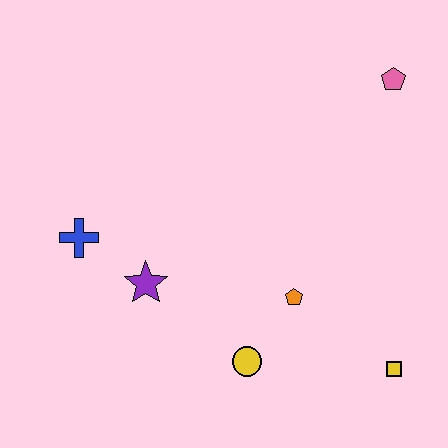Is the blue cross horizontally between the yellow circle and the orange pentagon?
No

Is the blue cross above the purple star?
Yes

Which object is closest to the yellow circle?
The orange pentagon is closest to the yellow circle.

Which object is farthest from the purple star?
The pink pentagon is farthest from the purple star.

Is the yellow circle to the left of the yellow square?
Yes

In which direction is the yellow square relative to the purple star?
The yellow square is to the right of the purple star.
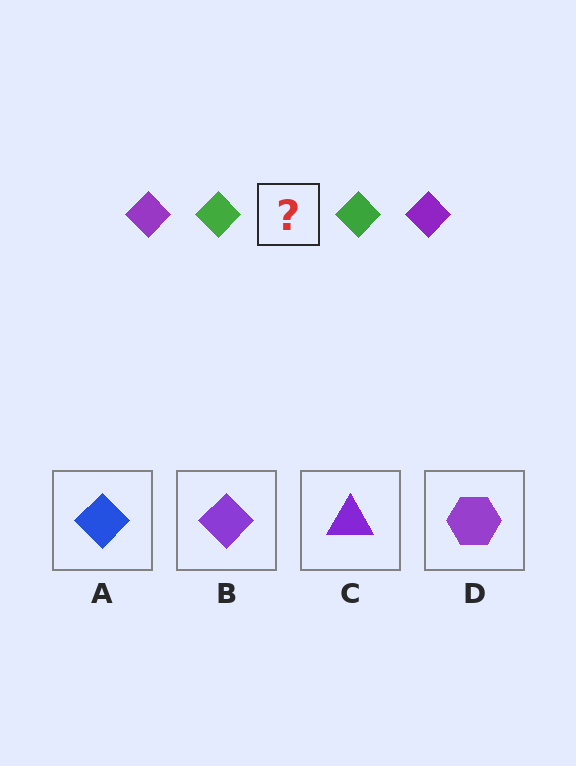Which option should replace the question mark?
Option B.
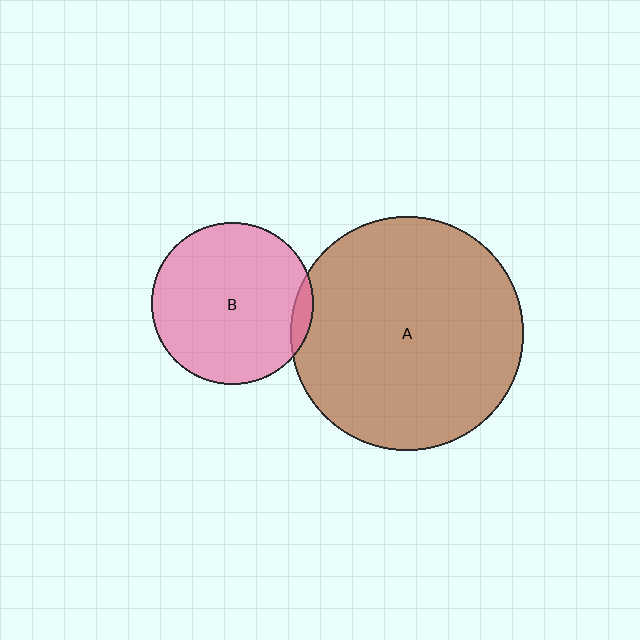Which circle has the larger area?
Circle A (brown).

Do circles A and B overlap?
Yes.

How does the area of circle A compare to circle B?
Approximately 2.1 times.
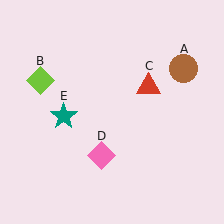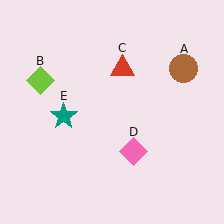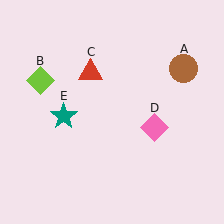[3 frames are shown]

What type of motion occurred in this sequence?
The red triangle (object C), pink diamond (object D) rotated counterclockwise around the center of the scene.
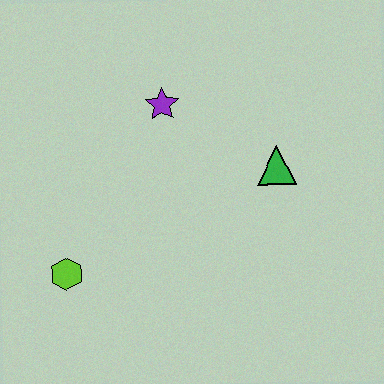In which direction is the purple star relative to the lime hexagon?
The purple star is above the lime hexagon.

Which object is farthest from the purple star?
The lime hexagon is farthest from the purple star.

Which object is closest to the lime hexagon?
The purple star is closest to the lime hexagon.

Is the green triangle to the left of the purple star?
No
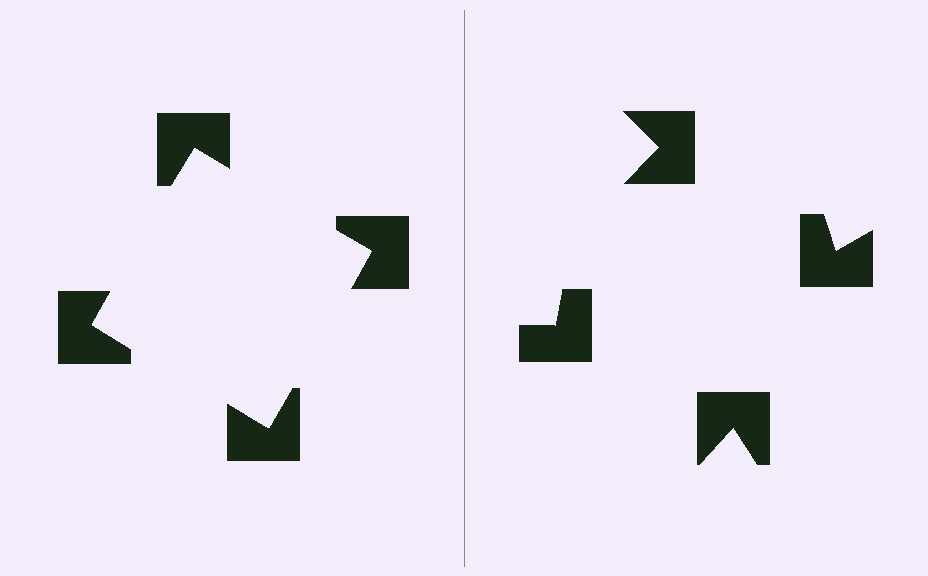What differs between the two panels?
The notched squares are positioned identically on both sides; only the wedge orientations differ. On the left they align to a square; on the right they are misaligned.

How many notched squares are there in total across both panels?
8 — 4 on each side.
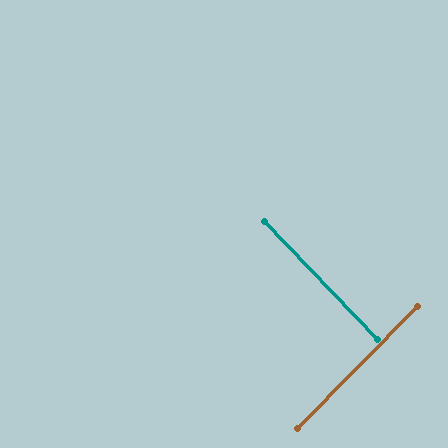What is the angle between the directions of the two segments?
Approximately 88 degrees.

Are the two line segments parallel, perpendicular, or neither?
Perpendicular — they meet at approximately 88°.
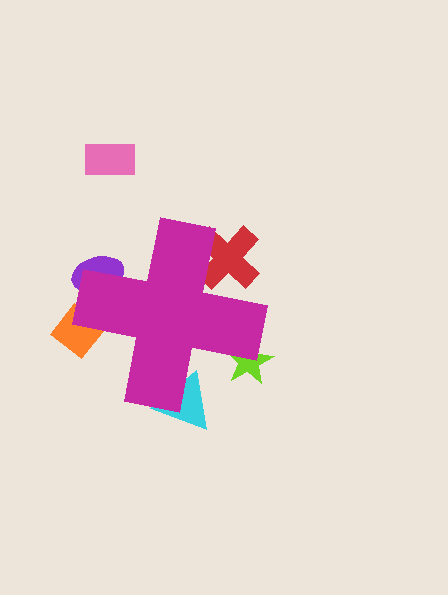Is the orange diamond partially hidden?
Yes, the orange diamond is partially hidden behind the magenta cross.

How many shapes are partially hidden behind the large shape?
5 shapes are partially hidden.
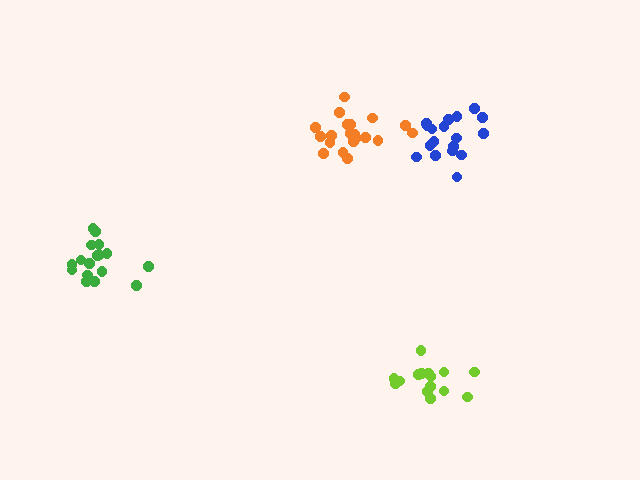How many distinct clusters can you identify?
####
Required work = Write the lines from the line containing "How many shapes" through the last line of the data out again exactly, and only those lines; pictures stay out.

Solved exercise =
How many shapes are partially hidden behind the large shape?
5 shapes are partially hidden.
How many distinct clusters can you identify?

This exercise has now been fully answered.